__Problem__
Output each entry that follows exactly. Images stay out.

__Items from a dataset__

- - -

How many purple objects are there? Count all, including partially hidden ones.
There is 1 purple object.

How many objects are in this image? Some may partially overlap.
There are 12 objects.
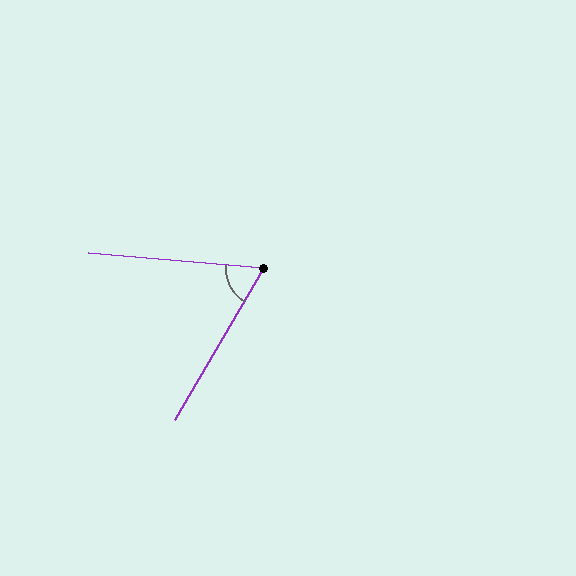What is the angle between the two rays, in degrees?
Approximately 64 degrees.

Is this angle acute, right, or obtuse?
It is acute.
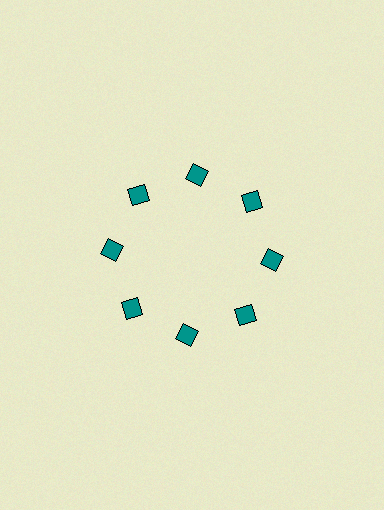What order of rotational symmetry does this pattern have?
This pattern has 8-fold rotational symmetry.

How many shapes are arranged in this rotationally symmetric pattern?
There are 8 shapes, arranged in 8 groups of 1.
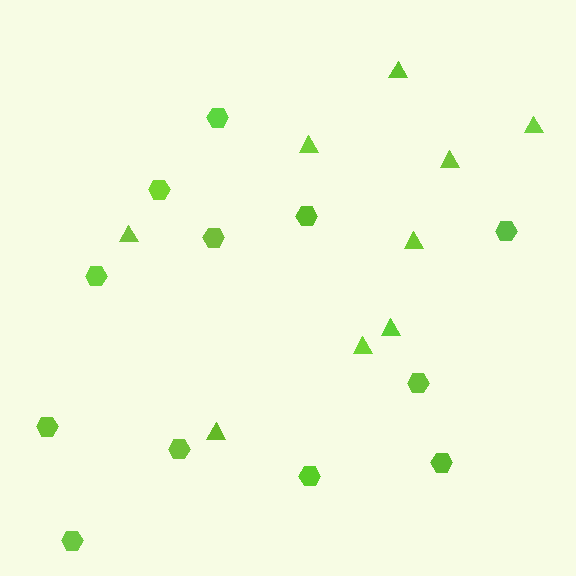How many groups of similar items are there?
There are 2 groups: one group of triangles (9) and one group of hexagons (12).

- - -

__Expected answer__
How many purple objects are there? Count all, including partially hidden ones.
There is 1 purple object.

How many objects are in this image? Some may partially overlap.
There are 12 objects.
What is the angle between the two rays, in degrees?
Approximately 64 degrees.

Is this angle acute, right, or obtuse?
It is acute.
What order of rotational symmetry does this pattern have?
This pattern has 8-fold rotational symmetry.

How many shapes are arranged in this rotationally symmetric pattern?
There are 8 shapes, arranged in 8 groups of 1.
How many groups of similar items are there?
There are 2 groups: one group of triangles (9) and one group of hexagons (12).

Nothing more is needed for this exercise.